_Set problem_
Pictures in the data should be dropped; transcribe exactly the lines from the one that has "How many differences" through the one that has "How many objects overlap with the purple".

_Input for this task_
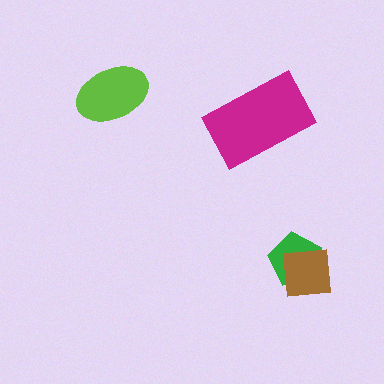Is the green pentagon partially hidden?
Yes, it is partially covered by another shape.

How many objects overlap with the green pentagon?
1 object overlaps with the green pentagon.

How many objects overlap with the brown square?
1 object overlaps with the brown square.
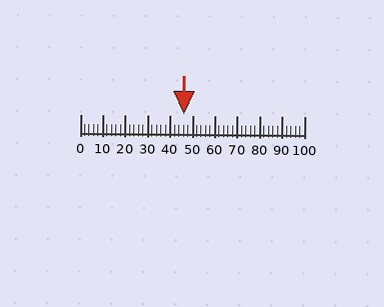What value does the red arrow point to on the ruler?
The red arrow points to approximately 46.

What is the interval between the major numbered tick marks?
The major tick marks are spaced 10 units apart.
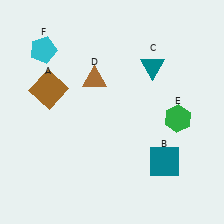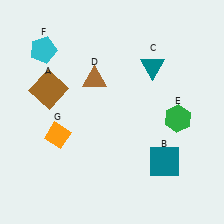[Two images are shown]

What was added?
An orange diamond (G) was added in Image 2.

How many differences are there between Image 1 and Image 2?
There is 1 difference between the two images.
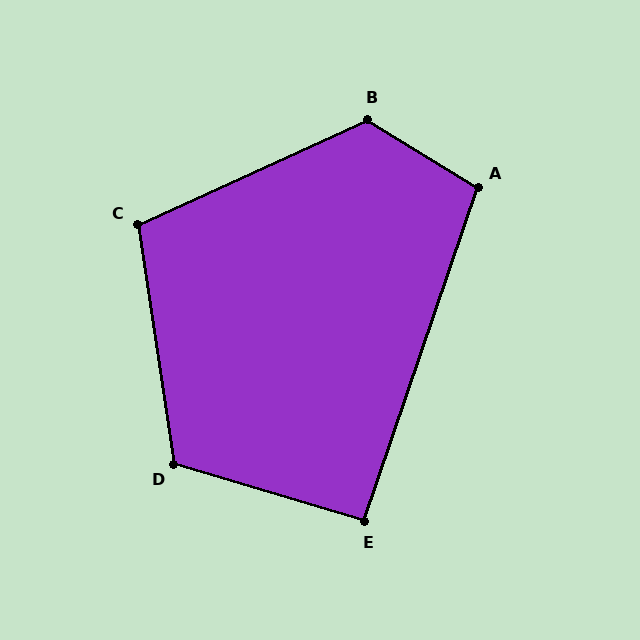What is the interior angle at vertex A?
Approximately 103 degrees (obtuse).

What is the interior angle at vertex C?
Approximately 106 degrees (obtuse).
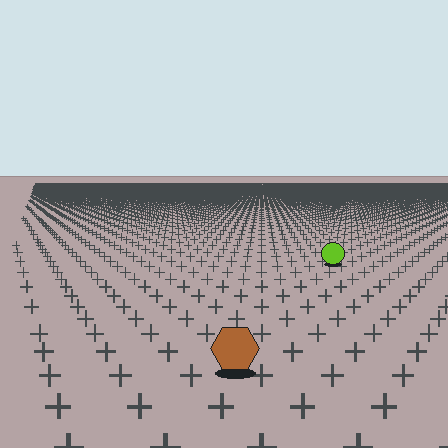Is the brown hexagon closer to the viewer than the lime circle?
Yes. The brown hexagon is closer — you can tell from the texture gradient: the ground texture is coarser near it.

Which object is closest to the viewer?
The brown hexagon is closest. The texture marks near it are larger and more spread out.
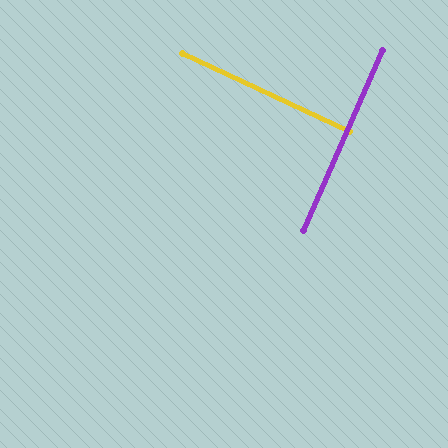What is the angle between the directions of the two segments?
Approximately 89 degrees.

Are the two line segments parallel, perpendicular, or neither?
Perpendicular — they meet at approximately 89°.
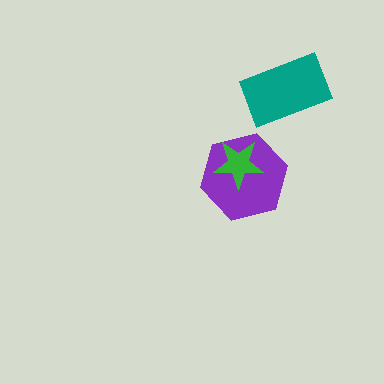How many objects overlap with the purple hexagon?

==

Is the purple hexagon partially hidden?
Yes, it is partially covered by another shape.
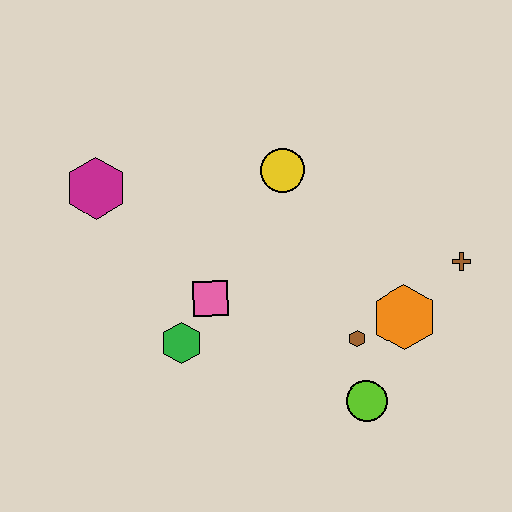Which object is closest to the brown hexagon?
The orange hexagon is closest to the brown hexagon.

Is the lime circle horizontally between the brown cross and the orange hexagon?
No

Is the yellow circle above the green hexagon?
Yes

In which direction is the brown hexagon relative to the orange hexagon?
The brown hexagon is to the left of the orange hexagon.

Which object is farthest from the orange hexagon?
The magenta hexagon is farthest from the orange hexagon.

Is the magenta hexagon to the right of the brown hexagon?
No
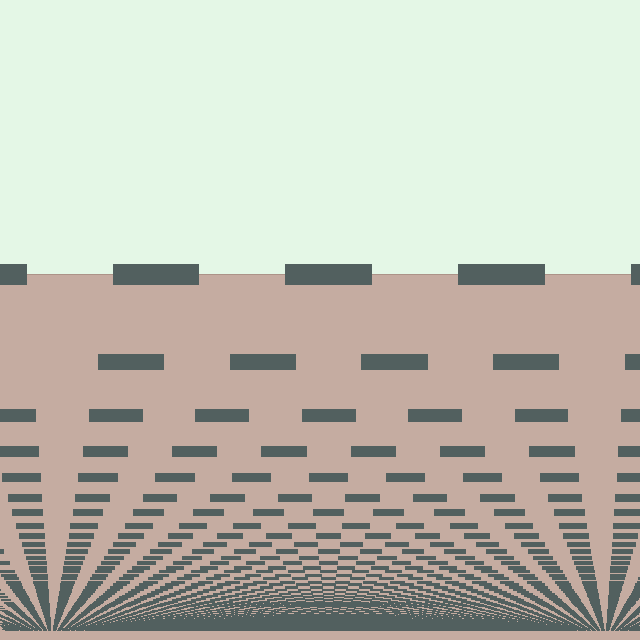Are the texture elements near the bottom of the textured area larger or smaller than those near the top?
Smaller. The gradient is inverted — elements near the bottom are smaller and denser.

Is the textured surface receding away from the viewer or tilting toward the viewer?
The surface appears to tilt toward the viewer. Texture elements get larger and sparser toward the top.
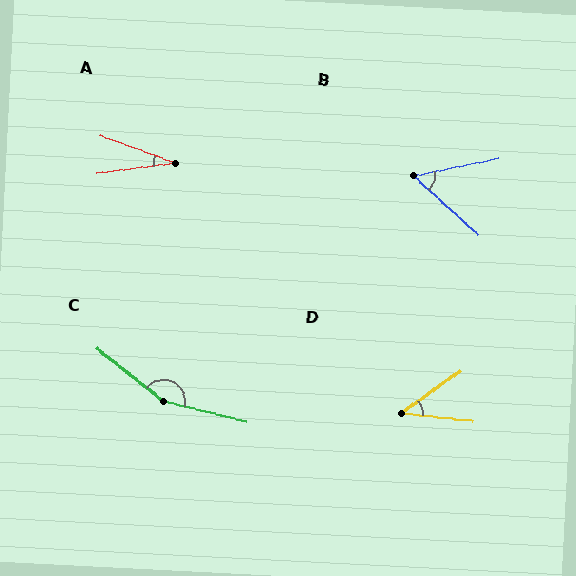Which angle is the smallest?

==

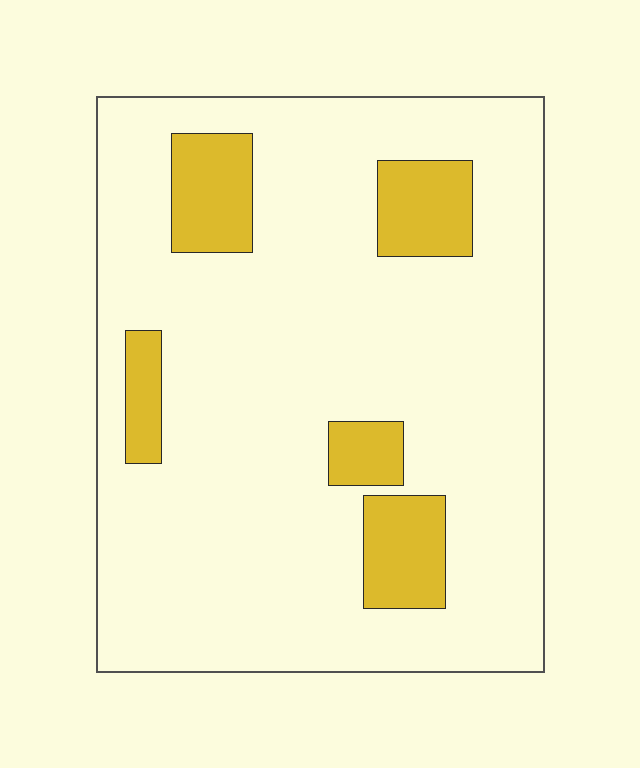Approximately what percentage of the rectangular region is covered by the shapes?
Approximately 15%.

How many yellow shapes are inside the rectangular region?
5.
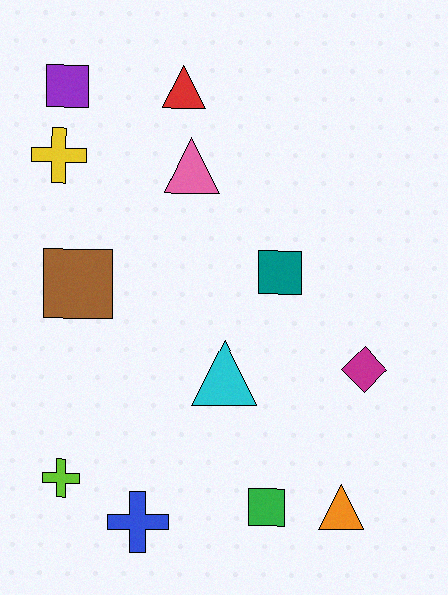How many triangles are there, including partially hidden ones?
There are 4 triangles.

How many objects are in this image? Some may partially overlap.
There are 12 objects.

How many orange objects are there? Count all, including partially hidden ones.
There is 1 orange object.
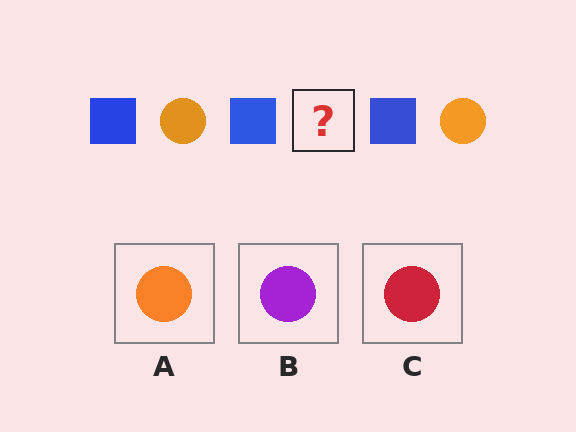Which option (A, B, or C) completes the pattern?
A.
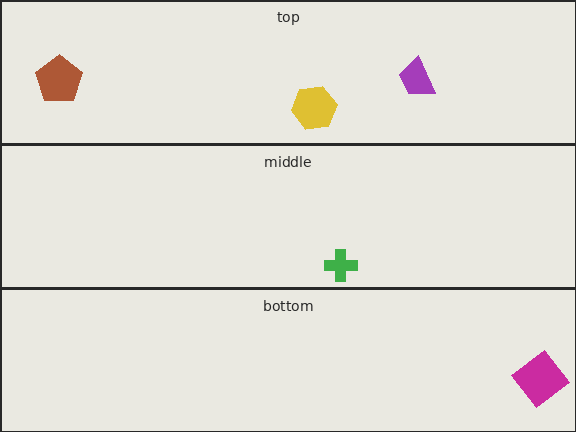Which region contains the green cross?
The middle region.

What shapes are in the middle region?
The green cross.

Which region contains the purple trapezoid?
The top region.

_Answer to the exercise_
How many differences are there between Image 1 and Image 2?
There is 1 difference between the two images.
What is the interior angle at vertex A?
Approximately 103 degrees (obtuse).

What is the interior angle at vertex C?
Approximately 106 degrees (obtuse).
Is the brown hexagon closer to the viewer than the lime circle?
Yes. The brown hexagon is closer — you can tell from the texture gradient: the ground texture is coarser near it.

Which object is closest to the viewer?
The brown hexagon is closest. The texture marks near it are larger and more spread out.
What is the angle between the directions of the two segments?
Approximately 89 degrees.

Are the two line segments parallel, perpendicular, or neither?
Perpendicular — they meet at approximately 89°.
How many objects overlap with the purple hexagon?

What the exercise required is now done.